> [Required task]:
Omit all pictures. Copy exactly the lines from the line containing "What type of shape is labeled E?" to the end of the listing, with both ends included.

> [Input]:
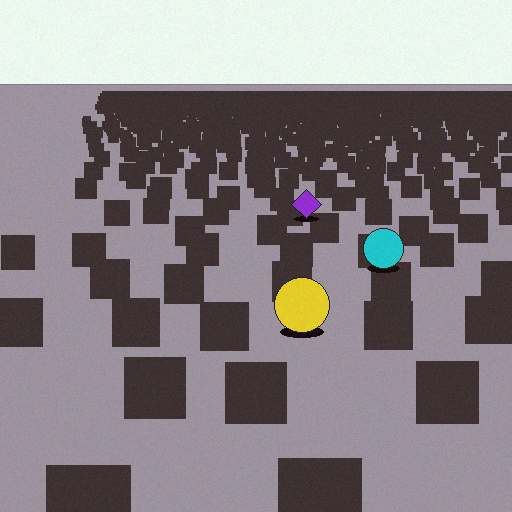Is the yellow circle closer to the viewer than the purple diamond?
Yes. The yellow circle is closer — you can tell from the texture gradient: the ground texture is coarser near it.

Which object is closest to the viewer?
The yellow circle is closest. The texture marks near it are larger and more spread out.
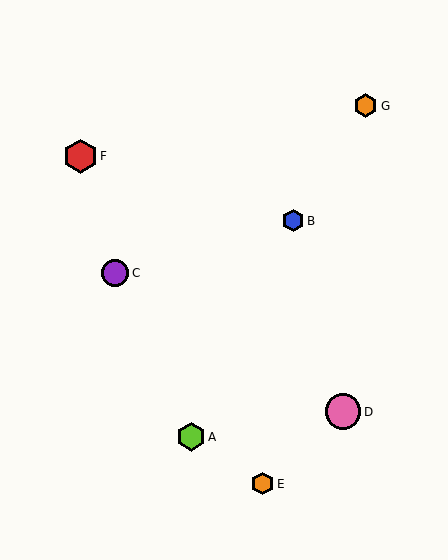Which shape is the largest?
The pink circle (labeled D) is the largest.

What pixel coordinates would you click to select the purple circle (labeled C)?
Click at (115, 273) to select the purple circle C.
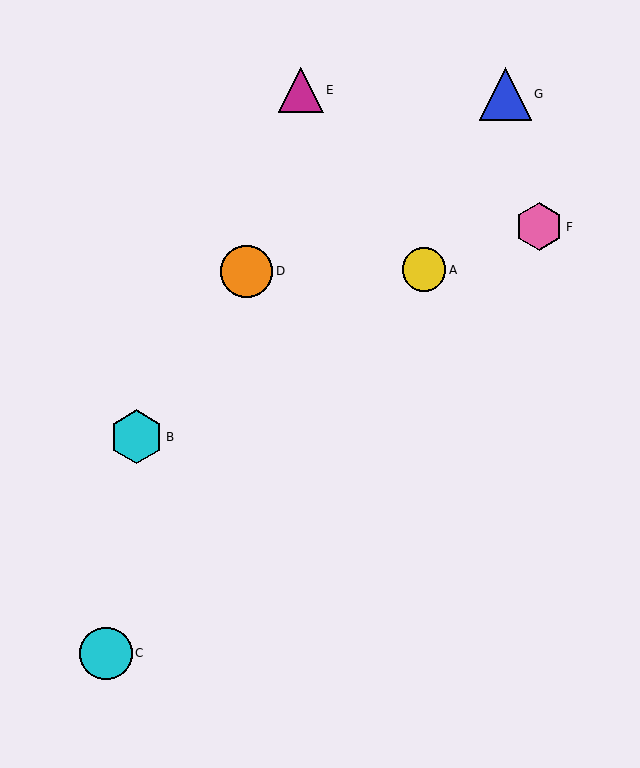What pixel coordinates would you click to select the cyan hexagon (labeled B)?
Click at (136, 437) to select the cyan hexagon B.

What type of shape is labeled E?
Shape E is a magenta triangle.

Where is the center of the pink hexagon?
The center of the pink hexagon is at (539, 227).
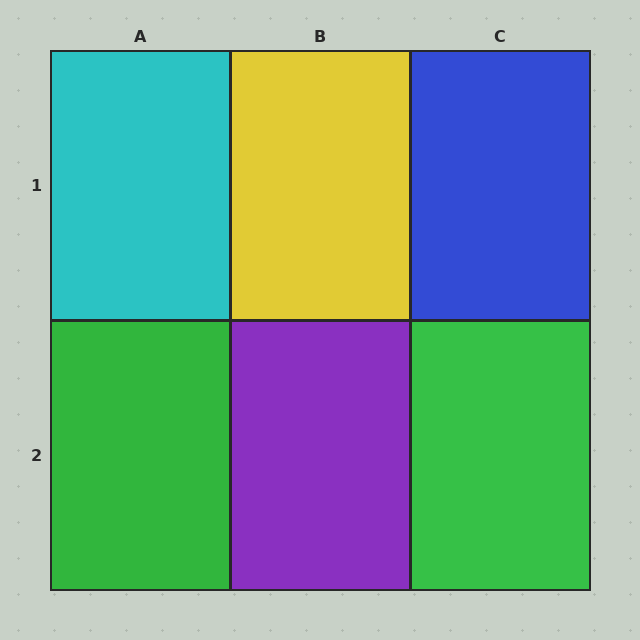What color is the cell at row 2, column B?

> [Written reply]:
What type of shape is labeled E?
Shape E is a magenta triangle.

Where is the center of the pink hexagon?
The center of the pink hexagon is at (539, 227).
What color is the cell at row 2, column B?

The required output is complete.